__STORED DATA__:
____

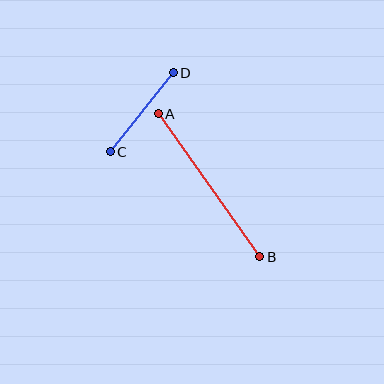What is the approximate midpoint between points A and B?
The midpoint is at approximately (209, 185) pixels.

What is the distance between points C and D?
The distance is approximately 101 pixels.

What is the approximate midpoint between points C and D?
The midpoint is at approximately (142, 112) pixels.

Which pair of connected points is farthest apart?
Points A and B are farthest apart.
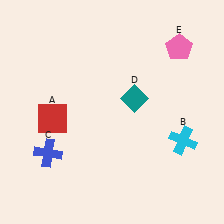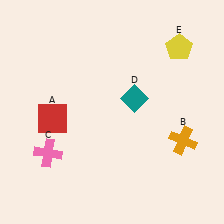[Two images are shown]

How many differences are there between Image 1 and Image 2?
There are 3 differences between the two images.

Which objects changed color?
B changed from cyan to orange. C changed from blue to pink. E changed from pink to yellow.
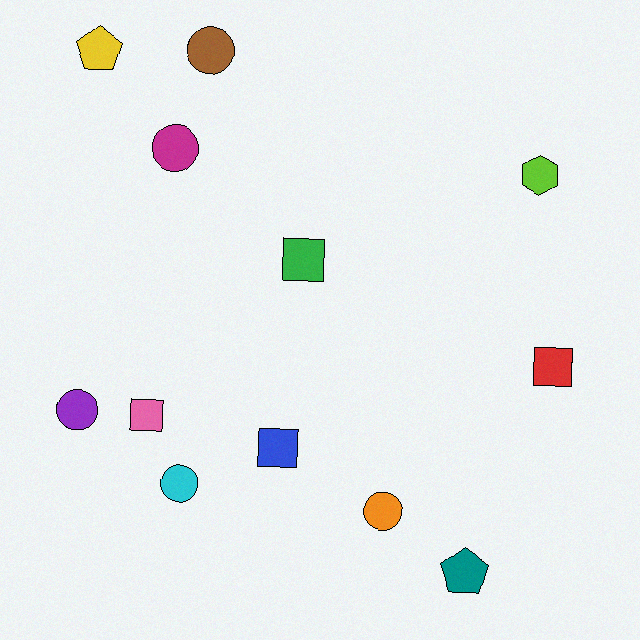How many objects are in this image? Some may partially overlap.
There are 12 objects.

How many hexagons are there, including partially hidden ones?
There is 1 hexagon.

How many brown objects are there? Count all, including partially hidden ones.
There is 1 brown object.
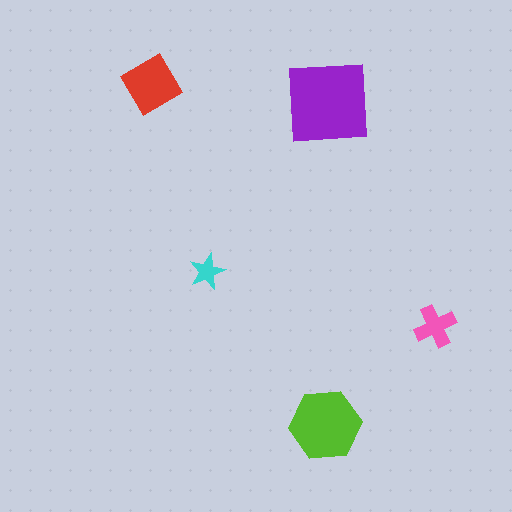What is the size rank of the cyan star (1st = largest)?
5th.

____

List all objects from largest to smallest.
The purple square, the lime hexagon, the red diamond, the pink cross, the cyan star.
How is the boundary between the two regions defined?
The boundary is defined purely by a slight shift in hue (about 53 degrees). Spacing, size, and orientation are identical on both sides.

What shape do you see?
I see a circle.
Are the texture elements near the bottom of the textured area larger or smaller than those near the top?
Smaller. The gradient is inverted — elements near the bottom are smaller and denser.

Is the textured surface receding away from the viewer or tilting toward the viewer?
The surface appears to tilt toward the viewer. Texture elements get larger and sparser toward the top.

____

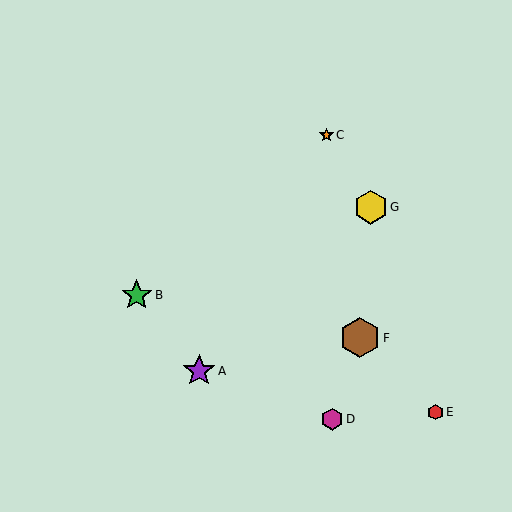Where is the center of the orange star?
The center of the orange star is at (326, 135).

____

__TASK__: Only the lines between the one with "What is the approximate midpoint between points A" and the one with "[Two images are shown]", those two included, get copied from the material above. Keep it exact and free of pictures.

__WRITTEN RESPONSE__:
What is the approximate midpoint between points A and B?
The midpoint is at approximately (209, 185) pixels.

What is the distance between points C and D?
The distance is approximately 101 pixels.

What is the approximate midpoint between points C and D?
The midpoint is at approximately (142, 112) pixels.

Which pair of connected points is farthest apart?
Points A and B are farthest apart.
[Two images are shown]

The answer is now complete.